Questions on shapes in pictures:
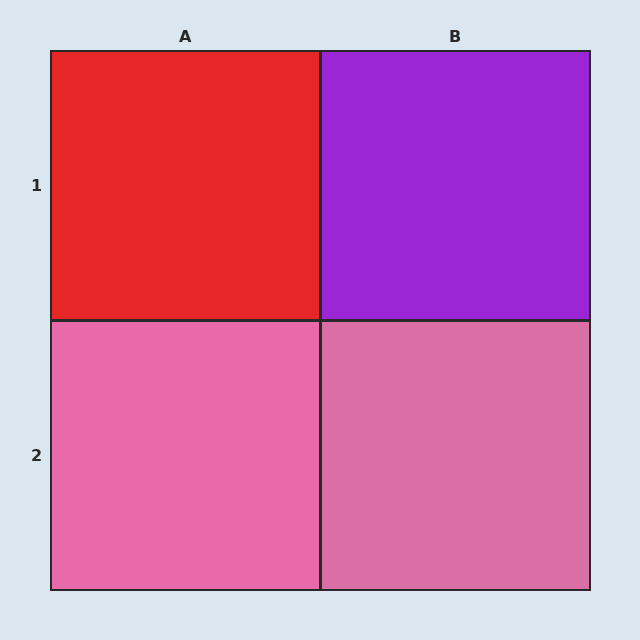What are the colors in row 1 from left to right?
Red, purple.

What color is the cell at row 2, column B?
Pink.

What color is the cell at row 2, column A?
Pink.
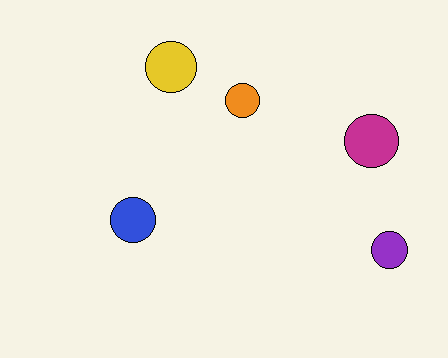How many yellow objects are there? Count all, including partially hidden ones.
There is 1 yellow object.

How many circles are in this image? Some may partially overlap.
There are 5 circles.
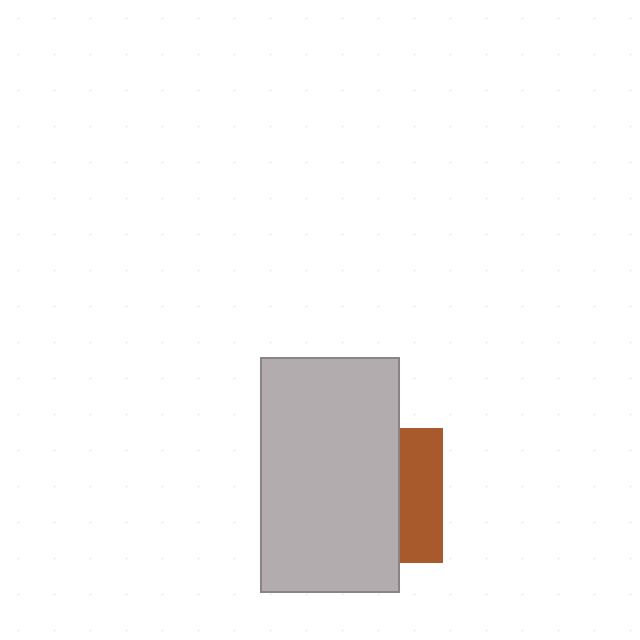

> **WRITTEN INSTRUCTION**
Transcribe the material exactly, keeping every word and none of the pictures.

> **TASK OUTPUT**
What are the colors in row 1 from left to right?
Red, purple.

What color is the cell at row 2, column B?
Pink.

What color is the cell at row 2, column A?
Pink.
How many yellow objects are there? Count all, including partially hidden ones.
There is 1 yellow object.

How many circles are in this image? Some may partially overlap.
There are 5 circles.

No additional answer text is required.